**Direction**
Repeat exactly each line of the data provided below.

— Begin Material for the task —

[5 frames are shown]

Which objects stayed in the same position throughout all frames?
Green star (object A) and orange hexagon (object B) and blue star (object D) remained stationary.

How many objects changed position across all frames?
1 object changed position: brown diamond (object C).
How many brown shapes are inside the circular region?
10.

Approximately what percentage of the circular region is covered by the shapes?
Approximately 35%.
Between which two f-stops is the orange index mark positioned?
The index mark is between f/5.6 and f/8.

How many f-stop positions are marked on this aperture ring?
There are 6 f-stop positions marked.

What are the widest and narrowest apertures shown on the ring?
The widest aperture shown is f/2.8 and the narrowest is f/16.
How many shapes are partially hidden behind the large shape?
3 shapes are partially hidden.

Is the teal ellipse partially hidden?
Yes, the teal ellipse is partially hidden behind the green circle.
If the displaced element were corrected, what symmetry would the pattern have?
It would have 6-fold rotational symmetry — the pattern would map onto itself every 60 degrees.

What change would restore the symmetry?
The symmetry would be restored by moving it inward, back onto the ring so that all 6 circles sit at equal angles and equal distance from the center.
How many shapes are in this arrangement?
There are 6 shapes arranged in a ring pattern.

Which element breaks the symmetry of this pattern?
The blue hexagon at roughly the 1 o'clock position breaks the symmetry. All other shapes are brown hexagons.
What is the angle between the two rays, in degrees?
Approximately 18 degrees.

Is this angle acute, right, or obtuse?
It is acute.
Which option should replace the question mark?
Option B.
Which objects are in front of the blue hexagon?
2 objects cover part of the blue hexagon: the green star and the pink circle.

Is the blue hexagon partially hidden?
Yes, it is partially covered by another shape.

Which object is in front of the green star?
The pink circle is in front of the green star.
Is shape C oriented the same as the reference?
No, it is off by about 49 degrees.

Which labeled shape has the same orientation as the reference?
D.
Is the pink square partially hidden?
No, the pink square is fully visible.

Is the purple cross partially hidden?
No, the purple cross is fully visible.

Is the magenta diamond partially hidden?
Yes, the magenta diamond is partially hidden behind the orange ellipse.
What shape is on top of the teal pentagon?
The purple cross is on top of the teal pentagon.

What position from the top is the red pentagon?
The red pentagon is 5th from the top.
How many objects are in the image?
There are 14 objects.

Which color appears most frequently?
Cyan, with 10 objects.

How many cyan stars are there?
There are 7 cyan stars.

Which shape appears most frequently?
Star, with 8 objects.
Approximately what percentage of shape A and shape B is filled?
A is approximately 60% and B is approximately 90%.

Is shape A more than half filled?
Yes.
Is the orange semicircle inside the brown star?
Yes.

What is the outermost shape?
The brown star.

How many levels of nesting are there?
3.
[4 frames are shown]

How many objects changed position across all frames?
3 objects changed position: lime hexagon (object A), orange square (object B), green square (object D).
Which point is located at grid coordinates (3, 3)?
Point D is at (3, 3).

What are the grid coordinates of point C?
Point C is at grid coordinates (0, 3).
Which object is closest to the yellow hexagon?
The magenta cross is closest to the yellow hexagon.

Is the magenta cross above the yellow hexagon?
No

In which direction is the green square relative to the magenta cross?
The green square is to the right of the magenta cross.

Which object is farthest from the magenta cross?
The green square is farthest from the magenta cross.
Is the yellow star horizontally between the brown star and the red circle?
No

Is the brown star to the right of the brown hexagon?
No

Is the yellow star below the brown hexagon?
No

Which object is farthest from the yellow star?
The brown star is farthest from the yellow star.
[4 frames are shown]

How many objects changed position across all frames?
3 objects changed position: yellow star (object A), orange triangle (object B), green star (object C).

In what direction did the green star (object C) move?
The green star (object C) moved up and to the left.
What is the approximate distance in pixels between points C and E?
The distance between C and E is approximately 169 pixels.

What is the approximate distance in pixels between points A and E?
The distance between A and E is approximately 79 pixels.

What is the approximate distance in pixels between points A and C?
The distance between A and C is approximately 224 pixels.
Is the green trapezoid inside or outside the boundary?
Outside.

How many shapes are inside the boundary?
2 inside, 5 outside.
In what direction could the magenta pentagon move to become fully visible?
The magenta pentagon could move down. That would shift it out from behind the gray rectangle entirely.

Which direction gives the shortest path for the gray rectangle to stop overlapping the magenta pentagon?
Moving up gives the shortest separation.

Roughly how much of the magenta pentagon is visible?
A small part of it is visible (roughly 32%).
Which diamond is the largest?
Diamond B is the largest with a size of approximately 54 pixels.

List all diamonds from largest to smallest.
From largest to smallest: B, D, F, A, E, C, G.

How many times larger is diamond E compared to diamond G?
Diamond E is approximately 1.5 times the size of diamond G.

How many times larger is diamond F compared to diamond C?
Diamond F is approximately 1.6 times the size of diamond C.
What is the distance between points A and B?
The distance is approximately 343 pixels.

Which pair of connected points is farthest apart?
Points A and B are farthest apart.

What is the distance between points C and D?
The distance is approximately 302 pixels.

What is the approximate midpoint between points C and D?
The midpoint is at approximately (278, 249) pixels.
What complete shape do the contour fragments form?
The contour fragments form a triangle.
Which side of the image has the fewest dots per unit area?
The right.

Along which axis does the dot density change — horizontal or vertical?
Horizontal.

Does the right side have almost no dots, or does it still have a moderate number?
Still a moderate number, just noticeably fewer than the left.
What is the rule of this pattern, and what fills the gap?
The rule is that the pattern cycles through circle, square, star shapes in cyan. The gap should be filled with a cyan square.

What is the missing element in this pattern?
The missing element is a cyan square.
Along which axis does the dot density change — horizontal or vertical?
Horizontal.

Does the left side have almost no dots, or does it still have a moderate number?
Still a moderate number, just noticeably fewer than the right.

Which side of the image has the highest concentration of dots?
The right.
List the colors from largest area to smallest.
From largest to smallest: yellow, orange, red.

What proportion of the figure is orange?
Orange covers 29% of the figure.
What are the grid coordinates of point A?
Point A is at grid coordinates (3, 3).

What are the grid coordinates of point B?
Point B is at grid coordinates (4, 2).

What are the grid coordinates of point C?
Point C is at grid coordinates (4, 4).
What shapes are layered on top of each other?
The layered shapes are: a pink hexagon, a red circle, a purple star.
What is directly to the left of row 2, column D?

— End Material for the task —

**Output of the exercise**
[5 frames are shown]

Which objects stayed in the same position throughout all frames?
Green star (object A) and orange hexagon (object B) and blue star (object D) remained stationary.

How many objects changed position across all frames?
1 object changed position: brown diamond (object C).
How many brown shapes are inside the circular region?
10.

Approximately what percentage of the circular region is covered by the shapes?
Approximately 35%.
Between which two f-stops is the orange index mark positioned?
The index mark is between f/5.6 and f/8.

How many f-stop positions are marked on this aperture ring?
There are 6 f-stop positions marked.

What are the widest and narrowest apertures shown on the ring?
The widest aperture shown is f/2.8 and the narrowest is f/16.
How many shapes are partially hidden behind the large shape?
3 shapes are partially hidden.

Is the teal ellipse partially hidden?
Yes, the teal ellipse is partially hidden behind the green circle.
If the displaced element were corrected, what symmetry would the pattern have?
It would have 6-fold rotational symmetry — the pattern would map onto itself every 60 degrees.

What change would restore the symmetry?
The symmetry would be restored by moving it inward, back onto the ring so that all 6 circles sit at equal angles and equal distance from the center.
How many shapes are in this arrangement?
There are 6 shapes arranged in a ring pattern.

Which element breaks the symmetry of this pattern?
The blue hexagon at roughly the 1 o'clock position breaks the symmetry. All other shapes are brown hexagons.
What is the angle between the two rays, in degrees?
Approximately 18 degrees.

Is this angle acute, right, or obtuse?
It is acute.
Which option should replace the question mark?
Option B.
Which objects are in front of the blue hexagon?
2 objects cover part of the blue hexagon: the green star and the pink circle.

Is the blue hexagon partially hidden?
Yes, it is partially covered by another shape.

Which object is in front of the green star?
The pink circle is in front of the green star.
Is shape C oriented the same as the reference?
No, it is off by about 49 degrees.

Which labeled shape has the same orientation as the reference?
D.
Is the pink square partially hidden?
No, the pink square is fully visible.

Is the purple cross partially hidden?
No, the purple cross is fully visible.

Is the magenta diamond partially hidden?
Yes, the magenta diamond is partially hidden behind the orange ellipse.
What shape is on top of the teal pentagon?
The purple cross is on top of the teal pentagon.

What position from the top is the red pentagon?
The red pentagon is 5th from the top.
How many objects are in the image?
There are 14 objects.

Which color appears most frequently?
Cyan, with 10 objects.

How many cyan stars are there?
There are 7 cyan stars.

Which shape appears most frequently?
Star, with 8 objects.
Approximately what percentage of shape A and shape B is filled?
A is approximately 60% and B is approximately 90%.

Is shape A more than half filled?
Yes.
Is the orange semicircle inside the brown star?
Yes.

What is the outermost shape?
The brown star.

How many levels of nesting are there?
3.
[4 frames are shown]

How many objects changed position across all frames?
3 objects changed position: lime hexagon (object A), orange square (object B), green square (object D).
Which point is located at grid coordinates (3, 3)?
Point D is at (3, 3).

What are the grid coordinates of point C?
Point C is at grid coordinates (0, 3).
Which object is closest to the yellow hexagon?
The magenta cross is closest to the yellow hexagon.

Is the magenta cross above the yellow hexagon?
No

In which direction is the green square relative to the magenta cross?
The green square is to the right of the magenta cross.

Which object is farthest from the magenta cross?
The green square is farthest from the magenta cross.
Is the yellow star horizontally between the brown star and the red circle?
No

Is the brown star to the right of the brown hexagon?
No

Is the yellow star below the brown hexagon?
No

Which object is farthest from the yellow star?
The brown star is farthest from the yellow star.
[4 frames are shown]

How many objects changed position across all frames?
3 objects changed position: yellow star (object A), orange triangle (object B), green star (object C).

In what direction did the green star (object C) move?
The green star (object C) moved up and to the left.
What is the approximate distance in pixels between points C and E?
The distance between C and E is approximately 169 pixels.

What is the approximate distance in pixels between points A and E?
The distance between A and E is approximately 79 pixels.

What is the approximate distance in pixels between points A and C?
The distance between A and C is approximately 224 pixels.
Is the green trapezoid inside or outside the boundary?
Outside.

How many shapes are inside the boundary?
2 inside, 5 outside.
In what direction could the magenta pentagon move to become fully visible?
The magenta pentagon could move down. That would shift it out from behind the gray rectangle entirely.

Which direction gives the shortest path for the gray rectangle to stop overlapping the magenta pentagon?
Moving up gives the shortest separation.

Roughly how much of the magenta pentagon is visible?
A small part of it is visible (roughly 32%).
Which diamond is the largest?
Diamond B is the largest with a size of approximately 54 pixels.

List all diamonds from largest to smallest.
From largest to smallest: B, D, F, A, E, C, G.

How many times larger is diamond E compared to diamond G?
Diamond E is approximately 1.5 times the size of diamond G.

How many times larger is diamond F compared to diamond C?
Diamond F is approximately 1.6 times the size of diamond C.
What is the distance between points A and B?
The distance is approximately 343 pixels.

Which pair of connected points is farthest apart?
Points A and B are farthest apart.

What is the distance between points C and D?
The distance is approximately 302 pixels.

What is the approximate midpoint between points C and D?
The midpoint is at approximately (278, 249) pixels.
What complete shape do the contour fragments form?
The contour fragments form a triangle.
Which side of the image has the fewest dots per unit area?
The right.

Along which axis does the dot density change — horizontal or vertical?
Horizontal.

Does the right side have almost no dots, or does it still have a moderate number?
Still a moderate number, just noticeably fewer than the left.
What is the rule of this pattern, and what fills the gap?
The rule is that the pattern cycles through circle, square, star shapes in cyan. The gap should be filled with a cyan square.

What is the missing element in this pattern?
The missing element is a cyan square.
Along which axis does the dot density change — horizontal or vertical?
Horizontal.

Does the left side have almost no dots, or does it still have a moderate number?
Still a moderate number, just noticeably fewer than the right.

Which side of the image has the highest concentration of dots?
The right.
List the colors from largest area to smallest.
From largest to smallest: yellow, orange, red.

What proportion of the figure is orange?
Orange covers 29% of the figure.
What are the grid coordinates of point A?
Point A is at grid coordinates (3, 3).

What are the grid coordinates of point B?
Point B is at grid coordinates (4, 2).

What are the grid coordinates of point C?
Point C is at grid coordinates (4, 4).
What shapes are layered on top of each other?
The layered shapes are: a pink hexagon, a red circle, a purple star.
What is directly to the left of row 2, column D?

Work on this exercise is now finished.